▸ **TASK**: Reproduce the listing word for word, leaving every picture behind.

▸ **RECORDS FOR THIS EXERCISE**:
####
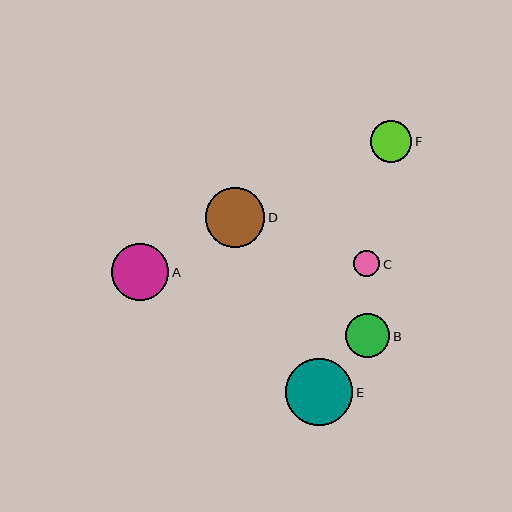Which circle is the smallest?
Circle C is the smallest with a size of approximately 26 pixels.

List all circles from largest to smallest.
From largest to smallest: E, D, A, B, F, C.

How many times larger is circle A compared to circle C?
Circle A is approximately 2.2 times the size of circle C.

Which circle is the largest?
Circle E is the largest with a size of approximately 67 pixels.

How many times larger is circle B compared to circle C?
Circle B is approximately 1.7 times the size of circle C.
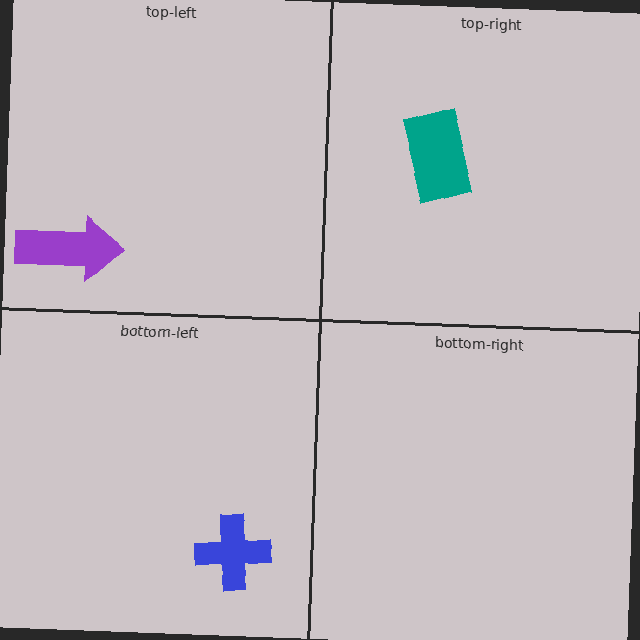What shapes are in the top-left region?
####
▸ **PROBLEM SOLUTION**:
Which circle is the smallest?
Circle C is the smallest with a size of approximately 26 pixels.

List all circles from largest to smallest.
From largest to smallest: E, D, A, B, F, C.

How many times larger is circle A compared to circle C?
Circle A is approximately 2.2 times the size of circle C.

Which circle is the largest?
Circle E is the largest with a size of approximately 67 pixels.

How many times larger is circle B compared to circle C?
Circle B is approximately 1.7 times the size of circle C.
What shapes are in the top-left region?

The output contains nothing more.